**STATED EXERCISE:**
Begin at the line that contains "What is the interior angle at vertex D?", stop after the line that contains "What color is the cell at row 3, column A?", and reproduce only that span, unaltered.

**MATERIAL PROVIDED:**
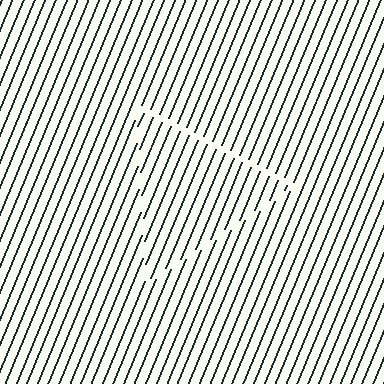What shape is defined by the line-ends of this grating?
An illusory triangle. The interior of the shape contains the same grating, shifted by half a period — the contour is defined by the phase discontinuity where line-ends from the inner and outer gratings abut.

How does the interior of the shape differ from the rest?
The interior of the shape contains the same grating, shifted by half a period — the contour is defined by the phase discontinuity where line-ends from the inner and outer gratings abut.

---

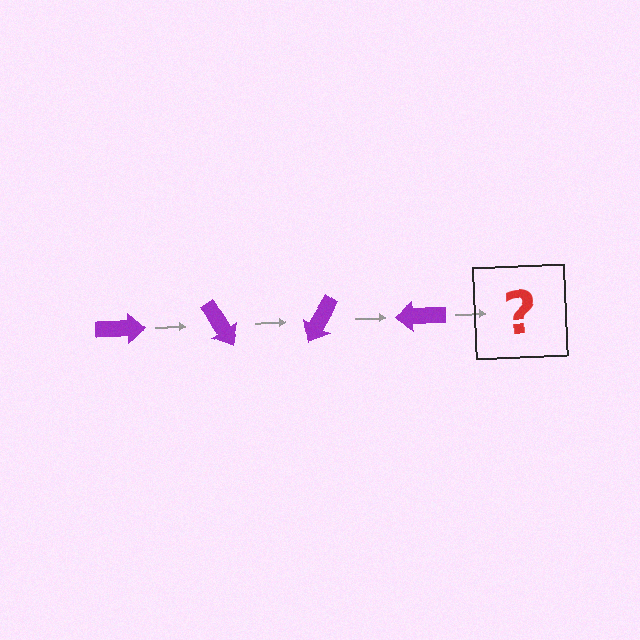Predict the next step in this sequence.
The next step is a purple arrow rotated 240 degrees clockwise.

--

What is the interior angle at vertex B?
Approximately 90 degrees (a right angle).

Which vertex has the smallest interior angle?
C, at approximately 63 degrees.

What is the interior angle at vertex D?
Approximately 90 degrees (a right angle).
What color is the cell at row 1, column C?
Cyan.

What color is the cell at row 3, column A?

**EXERCISE RESULT:**
What is the interior angle at vertex D?
Approximately 90 degrees (a right angle).
What color is the cell at row 1, column C?
Cyan.

What color is the cell at row 3, column A?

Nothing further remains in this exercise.